Nothing but the lines from the line with "Two things are" to the line with "Describe the next shape in this pattern.", both included, is to be repeated, and those exactly. Leave out the pictures.

------------------------------------------------

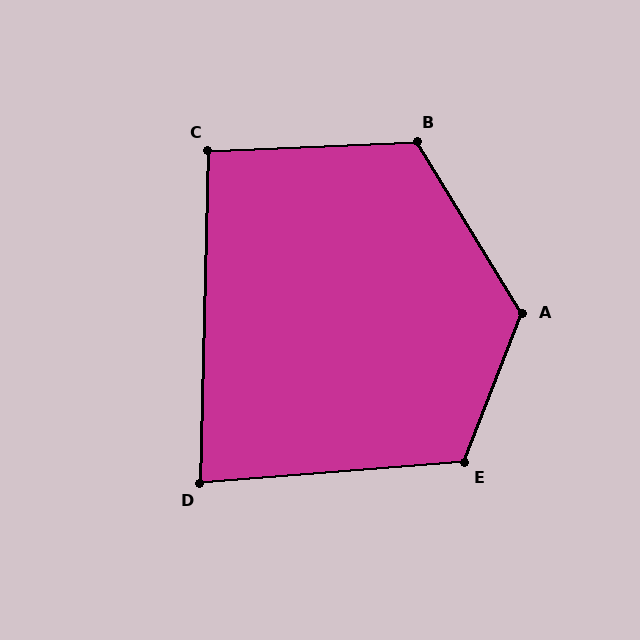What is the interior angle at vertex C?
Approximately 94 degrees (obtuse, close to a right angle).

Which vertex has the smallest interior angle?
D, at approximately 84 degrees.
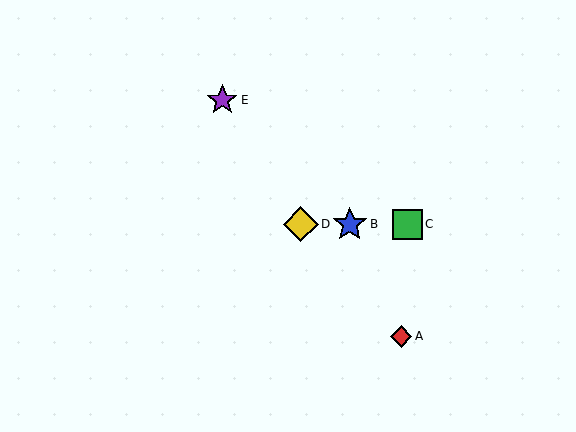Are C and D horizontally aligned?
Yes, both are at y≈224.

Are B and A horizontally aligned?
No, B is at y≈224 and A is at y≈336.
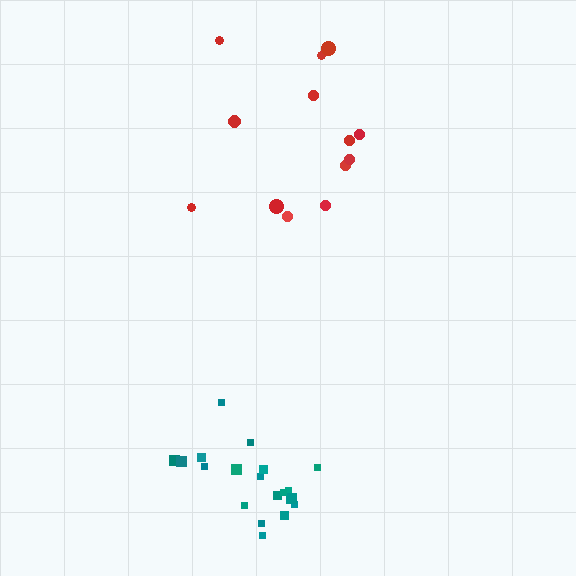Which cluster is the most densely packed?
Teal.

------------------------------------------------

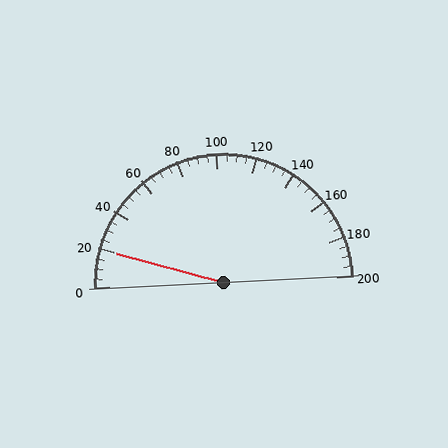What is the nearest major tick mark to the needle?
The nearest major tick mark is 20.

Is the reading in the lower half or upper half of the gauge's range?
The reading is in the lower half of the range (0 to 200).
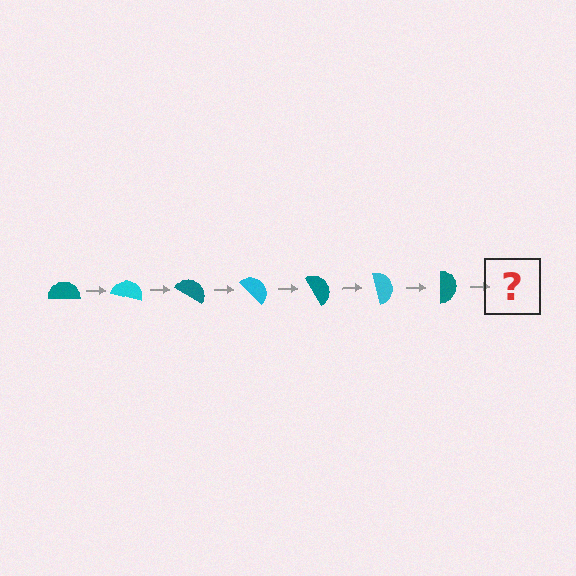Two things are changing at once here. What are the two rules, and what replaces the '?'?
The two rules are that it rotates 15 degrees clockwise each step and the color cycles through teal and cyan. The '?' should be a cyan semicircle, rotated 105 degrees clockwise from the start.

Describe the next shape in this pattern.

------------------------------------------------

**SOLUTION FOR THIS TASK**
Two things are changing at once here. What are the two rules, and what replaces the '?'?
The two rules are that it rotates 15 degrees clockwise each step and the color cycles through teal and cyan. The '?' should be a cyan semicircle, rotated 105 degrees clockwise from the start.

Describe the next shape in this pattern.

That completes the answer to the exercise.